_Instructions to follow_
From the line that has "Is the pink star partially hidden?" down to the final line of the listing below, transcribe every line exactly, and only those.

_Given records_
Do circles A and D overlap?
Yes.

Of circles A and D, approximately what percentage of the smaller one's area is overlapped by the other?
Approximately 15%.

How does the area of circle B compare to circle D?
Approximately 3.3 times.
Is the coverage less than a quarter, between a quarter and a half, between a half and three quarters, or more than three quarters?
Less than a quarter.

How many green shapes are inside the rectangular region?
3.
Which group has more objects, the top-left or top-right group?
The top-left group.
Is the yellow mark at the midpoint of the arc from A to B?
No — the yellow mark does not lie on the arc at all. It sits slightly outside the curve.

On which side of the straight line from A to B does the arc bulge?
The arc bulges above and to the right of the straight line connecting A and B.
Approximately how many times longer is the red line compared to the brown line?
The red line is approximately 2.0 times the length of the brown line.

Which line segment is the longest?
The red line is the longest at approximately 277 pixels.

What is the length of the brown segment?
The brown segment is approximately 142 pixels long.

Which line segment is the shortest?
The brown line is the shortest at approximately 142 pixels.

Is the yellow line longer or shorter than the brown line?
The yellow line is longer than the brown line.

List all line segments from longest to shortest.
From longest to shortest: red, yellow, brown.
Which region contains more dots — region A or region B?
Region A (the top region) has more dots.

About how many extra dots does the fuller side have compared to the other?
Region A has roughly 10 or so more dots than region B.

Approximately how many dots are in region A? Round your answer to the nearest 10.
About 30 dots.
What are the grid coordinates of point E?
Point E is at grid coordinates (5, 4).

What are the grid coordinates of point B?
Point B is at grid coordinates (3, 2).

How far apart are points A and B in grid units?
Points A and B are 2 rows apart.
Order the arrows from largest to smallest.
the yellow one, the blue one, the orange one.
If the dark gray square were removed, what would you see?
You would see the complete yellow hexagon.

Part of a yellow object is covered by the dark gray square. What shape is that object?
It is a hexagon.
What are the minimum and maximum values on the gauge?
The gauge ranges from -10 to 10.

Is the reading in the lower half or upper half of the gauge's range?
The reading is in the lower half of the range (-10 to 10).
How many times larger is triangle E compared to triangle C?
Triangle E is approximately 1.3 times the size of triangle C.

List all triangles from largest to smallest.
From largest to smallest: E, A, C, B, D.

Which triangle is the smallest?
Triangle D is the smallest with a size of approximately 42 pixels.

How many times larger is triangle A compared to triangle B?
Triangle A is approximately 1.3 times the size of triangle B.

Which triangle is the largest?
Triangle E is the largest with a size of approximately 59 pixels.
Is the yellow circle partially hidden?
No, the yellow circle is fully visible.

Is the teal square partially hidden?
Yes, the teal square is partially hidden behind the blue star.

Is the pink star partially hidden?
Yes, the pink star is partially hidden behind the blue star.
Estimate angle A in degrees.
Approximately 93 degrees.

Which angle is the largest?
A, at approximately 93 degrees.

_Exercise answer_
Is the pink star partially hidden?
Yes, the pink star is partially hidden behind the blue star.
Estimate angle A in degrees.
Approximately 93 degrees.

Which angle is the largest?
A, at approximately 93 degrees.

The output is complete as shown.